Your instructions: Your copy should be exact, beginning at the line containing "Is the teal" and ending at the line containing "[4 frames are shown]", with both lines kept and every picture dropped.

Given data:
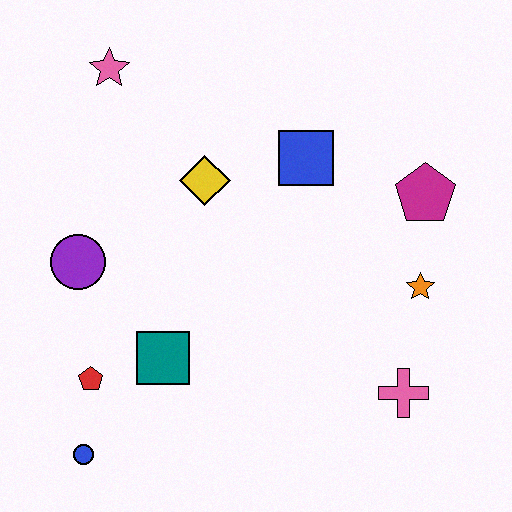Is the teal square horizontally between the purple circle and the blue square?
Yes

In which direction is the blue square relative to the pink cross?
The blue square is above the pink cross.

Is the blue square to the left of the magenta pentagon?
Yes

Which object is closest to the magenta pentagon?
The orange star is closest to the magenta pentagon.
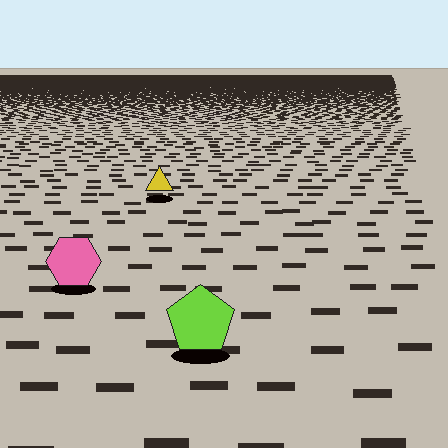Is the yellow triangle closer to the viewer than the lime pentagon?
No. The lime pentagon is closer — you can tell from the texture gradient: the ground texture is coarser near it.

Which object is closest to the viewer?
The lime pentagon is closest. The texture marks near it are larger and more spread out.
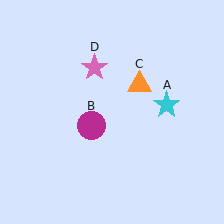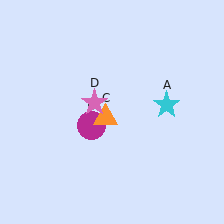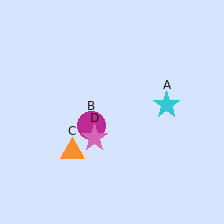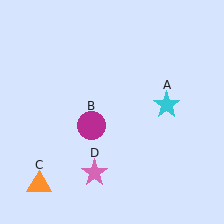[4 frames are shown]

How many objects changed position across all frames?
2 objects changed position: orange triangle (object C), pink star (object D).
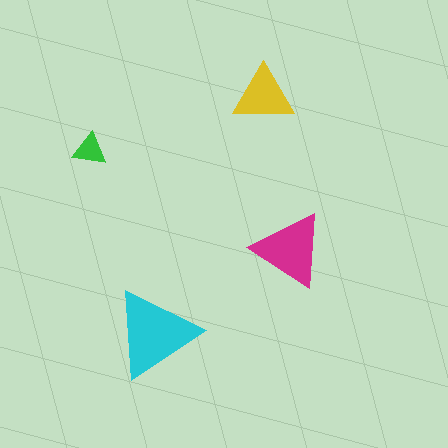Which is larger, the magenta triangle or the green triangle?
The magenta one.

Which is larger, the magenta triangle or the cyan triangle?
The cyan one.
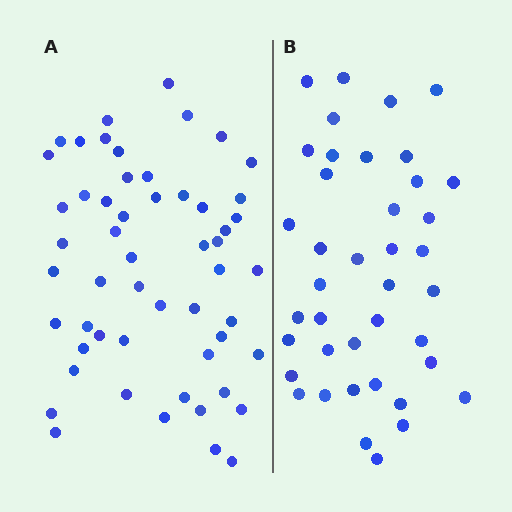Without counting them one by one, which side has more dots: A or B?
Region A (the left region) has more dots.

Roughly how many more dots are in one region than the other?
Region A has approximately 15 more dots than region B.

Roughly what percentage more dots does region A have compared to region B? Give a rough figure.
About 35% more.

* * *

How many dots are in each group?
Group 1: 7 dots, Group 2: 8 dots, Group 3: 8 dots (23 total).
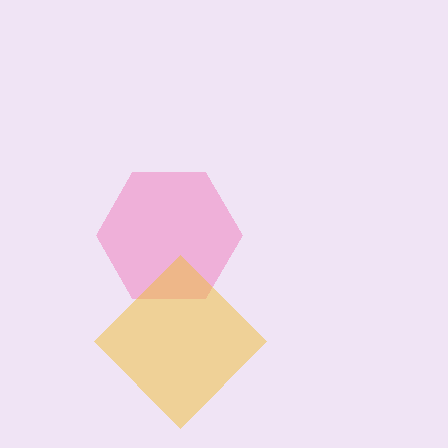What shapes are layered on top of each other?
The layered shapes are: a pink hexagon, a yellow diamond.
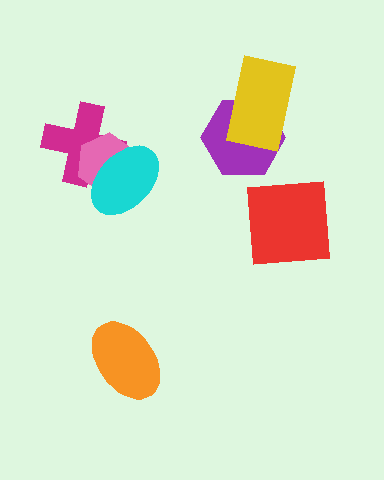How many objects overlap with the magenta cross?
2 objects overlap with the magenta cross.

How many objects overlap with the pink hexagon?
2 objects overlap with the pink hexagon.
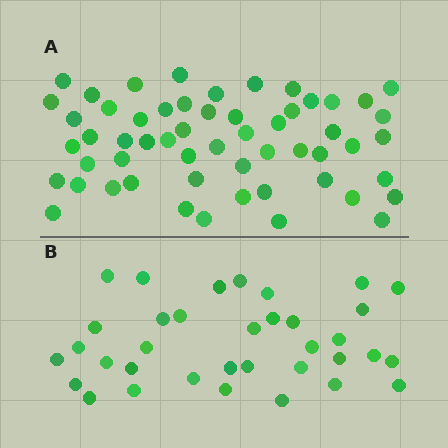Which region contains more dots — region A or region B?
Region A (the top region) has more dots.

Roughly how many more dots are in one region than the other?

Result for this task:
Is the teal square horizontally between the purple circle and the blue square?
Yes

In which direction is the blue square relative to the pink cross?
The blue square is above the pink cross.

Is the blue square to the left of the magenta pentagon?
Yes

Which object is closest to the magenta pentagon?
The orange star is closest to the magenta pentagon.
Is the yellow triangle closer to the viewer than the lime pentagon?
No. The lime pentagon is closer — you can tell from the texture gradient: the ground texture is coarser near it.

Which object is closest to the viewer?
The lime pentagon is closest. The texture marks near it are larger and more spread out.
[4 frames are shown]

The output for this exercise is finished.